SET PROBLEM: Output each entry below as it stands, leaving out every picture.

SUPPLIED ENTRIES:
------------------------------------------------------------

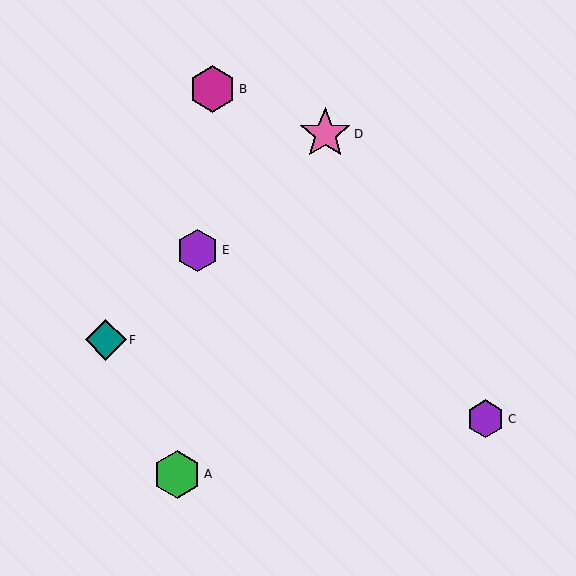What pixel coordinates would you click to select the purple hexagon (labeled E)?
Click at (198, 250) to select the purple hexagon E.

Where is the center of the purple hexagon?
The center of the purple hexagon is at (198, 250).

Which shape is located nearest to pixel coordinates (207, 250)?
The purple hexagon (labeled E) at (198, 250) is nearest to that location.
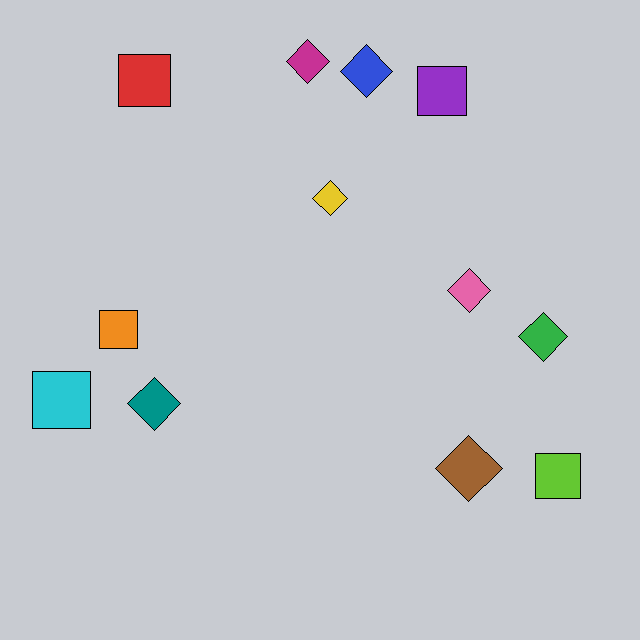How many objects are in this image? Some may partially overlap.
There are 12 objects.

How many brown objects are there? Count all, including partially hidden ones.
There is 1 brown object.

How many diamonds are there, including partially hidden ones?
There are 7 diamonds.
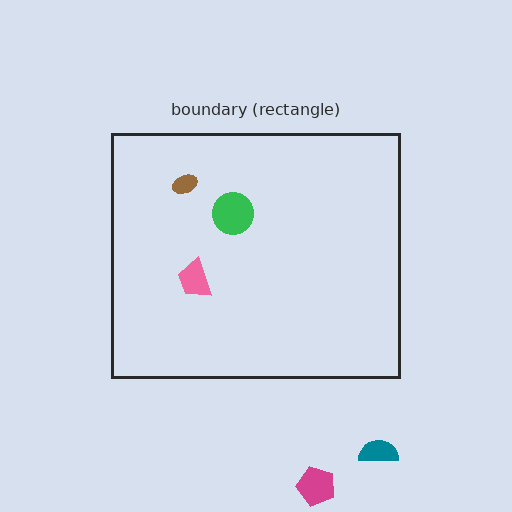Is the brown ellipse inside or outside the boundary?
Inside.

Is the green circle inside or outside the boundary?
Inside.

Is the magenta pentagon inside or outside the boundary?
Outside.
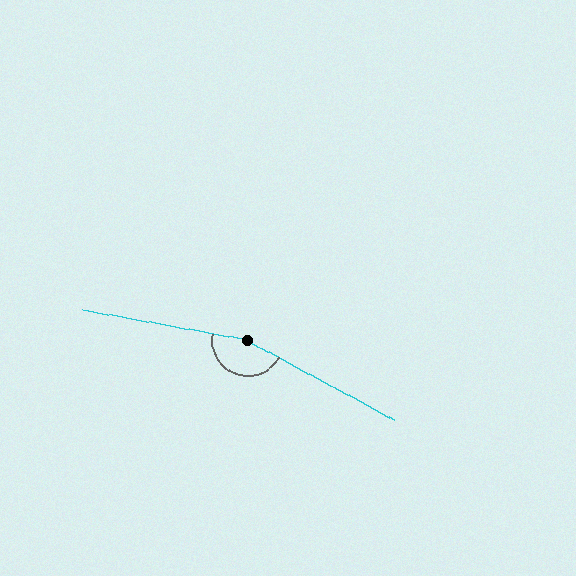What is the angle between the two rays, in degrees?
Approximately 162 degrees.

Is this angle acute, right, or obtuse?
It is obtuse.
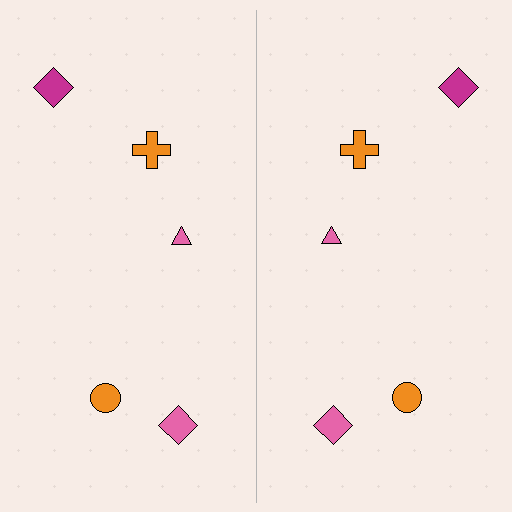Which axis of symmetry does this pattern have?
The pattern has a vertical axis of symmetry running through the center of the image.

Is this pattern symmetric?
Yes, this pattern has bilateral (reflection) symmetry.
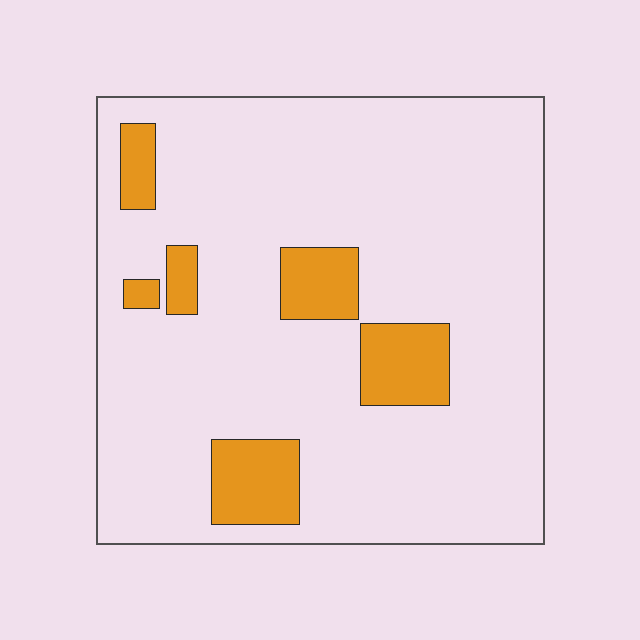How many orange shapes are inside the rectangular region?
6.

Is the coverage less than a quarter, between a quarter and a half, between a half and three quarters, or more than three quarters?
Less than a quarter.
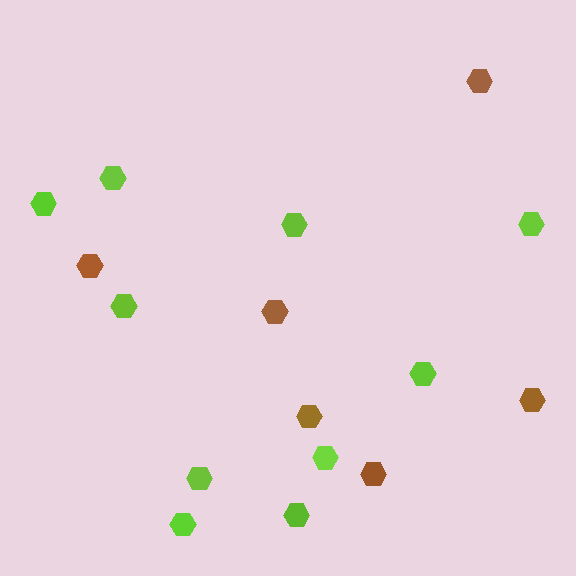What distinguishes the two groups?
There are 2 groups: one group of brown hexagons (6) and one group of lime hexagons (10).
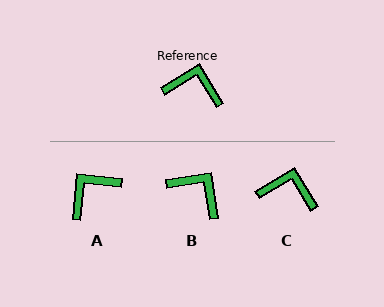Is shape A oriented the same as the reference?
No, it is off by about 53 degrees.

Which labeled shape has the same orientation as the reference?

------------------------------------------------------------

FINAL RESULT:
What pixel coordinates would you click to select the purple hexagon (labeled E)?
Click at (198, 250) to select the purple hexagon E.

Where is the center of the purple hexagon?
The center of the purple hexagon is at (198, 250).

Which shape is located nearest to pixel coordinates (207, 250)?
The purple hexagon (labeled E) at (198, 250) is nearest to that location.
How many objects are in this image? Some may partially overlap.
There are 12 objects.

How many brown objects are there? Count all, including partially hidden ones.
There is 1 brown object.

How many diamonds are there, including partially hidden ones?
There are 7 diamonds.
Is the brown ellipse inside or outside the boundary?
Inside.

Is the green circle inside or outside the boundary?
Inside.

Is the magenta pentagon inside or outside the boundary?
Outside.
What is the angle between the two rays, in degrees?
Approximately 162 degrees.

Is this angle acute, right, or obtuse?
It is obtuse.
Which axis of symmetry does this pattern have?
The pattern has a vertical axis of symmetry running through the center of the image.

Is this pattern symmetric?
Yes, this pattern has bilateral (reflection) symmetry.
How many orange shapes are inside the rectangular region?
6.

Is the coverage less than a quarter, between a quarter and a half, between a half and three quarters, or more than three quarters?
Less than a quarter.
What distinguishes the two groups?
There are 2 groups: one group of brown hexagons (6) and one group of lime hexagons (10).
Is shape A oriented the same as the reference?
No, it is off by about 53 degrees.

Which labeled shape has the same orientation as the reference?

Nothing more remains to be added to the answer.